### [The data]
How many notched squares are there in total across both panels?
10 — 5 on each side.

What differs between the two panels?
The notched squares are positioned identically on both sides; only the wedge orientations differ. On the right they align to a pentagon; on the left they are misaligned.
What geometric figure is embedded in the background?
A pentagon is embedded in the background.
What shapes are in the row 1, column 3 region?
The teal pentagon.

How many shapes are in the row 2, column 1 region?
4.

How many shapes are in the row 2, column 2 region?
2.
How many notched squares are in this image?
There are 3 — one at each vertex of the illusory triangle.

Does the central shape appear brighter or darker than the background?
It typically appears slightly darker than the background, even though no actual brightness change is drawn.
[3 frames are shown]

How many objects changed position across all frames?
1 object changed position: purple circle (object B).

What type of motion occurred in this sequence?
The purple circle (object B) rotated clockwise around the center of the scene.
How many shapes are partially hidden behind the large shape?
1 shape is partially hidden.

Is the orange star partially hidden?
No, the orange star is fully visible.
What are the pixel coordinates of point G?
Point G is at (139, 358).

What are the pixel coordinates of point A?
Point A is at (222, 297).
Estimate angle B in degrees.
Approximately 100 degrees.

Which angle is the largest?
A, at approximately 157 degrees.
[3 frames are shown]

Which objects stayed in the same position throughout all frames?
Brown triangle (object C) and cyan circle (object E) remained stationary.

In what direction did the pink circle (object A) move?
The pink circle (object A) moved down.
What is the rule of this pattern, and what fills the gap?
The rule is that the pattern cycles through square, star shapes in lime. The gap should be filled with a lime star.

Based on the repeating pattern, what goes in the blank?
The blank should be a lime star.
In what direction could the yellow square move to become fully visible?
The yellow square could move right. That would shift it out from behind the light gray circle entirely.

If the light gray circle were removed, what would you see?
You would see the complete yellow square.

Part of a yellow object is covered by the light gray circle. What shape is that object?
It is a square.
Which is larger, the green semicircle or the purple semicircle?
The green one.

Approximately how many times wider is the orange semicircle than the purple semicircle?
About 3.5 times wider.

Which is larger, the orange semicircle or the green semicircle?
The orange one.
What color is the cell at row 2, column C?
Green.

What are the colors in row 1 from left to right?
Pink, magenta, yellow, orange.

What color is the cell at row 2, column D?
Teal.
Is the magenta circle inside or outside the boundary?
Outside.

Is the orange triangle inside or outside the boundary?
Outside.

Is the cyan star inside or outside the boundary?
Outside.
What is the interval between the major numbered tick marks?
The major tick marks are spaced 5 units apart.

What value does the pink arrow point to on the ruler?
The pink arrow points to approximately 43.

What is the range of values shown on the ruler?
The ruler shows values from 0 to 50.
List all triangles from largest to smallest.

### [What to work on]
Return every record, word for word.

### [Response]
How many notched squares are there in total across both panels?
10 — 5 on each side.

What differs between the two panels?
The notched squares are positioned identically on both sides; only the wedge orientations differ. On the right they align to a pentagon; on the left they are misaligned.
What geometric figure is embedded in the background?
A pentagon is embedded in the background.
What shapes are in the row 1, column 3 region?
The teal pentagon.

How many shapes are in the row 2, column 1 region?
4.

How many shapes are in the row 2, column 2 region?
2.
How many notched squares are in this image?
There are 3 — one at each vertex of the illusory triangle.

Does the central shape appear brighter or darker than the background?
It typically appears slightly darker than the background, even though no actual brightness change is drawn.
[3 frames are shown]

How many objects changed position across all frames?
1 object changed position: purple circle (object B).

What type of motion occurred in this sequence?
The purple circle (object B) rotated clockwise around the center of the scene.
How many shapes are partially hidden behind the large shape?
1 shape is partially hidden.

Is the orange star partially hidden?
No, the orange star is fully visible.
What are the pixel coordinates of point G?
Point G is at (139, 358).

What are the pixel coordinates of point A?
Point A is at (222, 297).
Estimate angle B in degrees.
Approximately 100 degrees.

Which angle is the largest?
A, at approximately 157 degrees.
[3 frames are shown]

Which objects stayed in the same position throughout all frames?
Brown triangle (object C) and cyan circle (object E) remained stationary.

In what direction did the pink circle (object A) move?
The pink circle (object A) moved down.
What is the rule of this pattern, and what fills the gap?
The rule is that the pattern cycles through square, star shapes in lime. The gap should be filled with a lime star.

Based on the repeating pattern, what goes in the blank?
The blank should be a lime star.
In what direction could the yellow square move to become fully visible?
The yellow square could move right. That would shift it out from behind the light gray circle entirely.

If the light gray circle were removed, what would you see?
You would see the complete yellow square.

Part of a yellow object is covered by the light gray circle. What shape is that object?
It is a square.
Which is larger, the green semicircle or the purple semicircle?
The green one.

Approximately how many times wider is the orange semicircle than the purple semicircle?
About 3.5 times wider.

Which is larger, the orange semicircle or the green semicircle?
The orange one.
What color is the cell at row 2, column C?
Green.

What are the colors in row 1 from left to right?
Pink, magenta, yellow, orange.

What color is the cell at row 2, column D?
Teal.
Is the magenta circle inside or outside the boundary?
Outside.

Is the orange triangle inside or outside the boundary?
Outside.

Is the cyan star inside or outside the boundary?
Outside.
What is the interval between the major numbered tick marks?
The major tick marks are spaced 5 units apart.

What value does the pink arrow point to on the ruler?
The pink arrow points to approximately 43.

What is the range of values shown on the ruler?
The ruler shows values from 0 to 50.
List all triangles from largest to smallest.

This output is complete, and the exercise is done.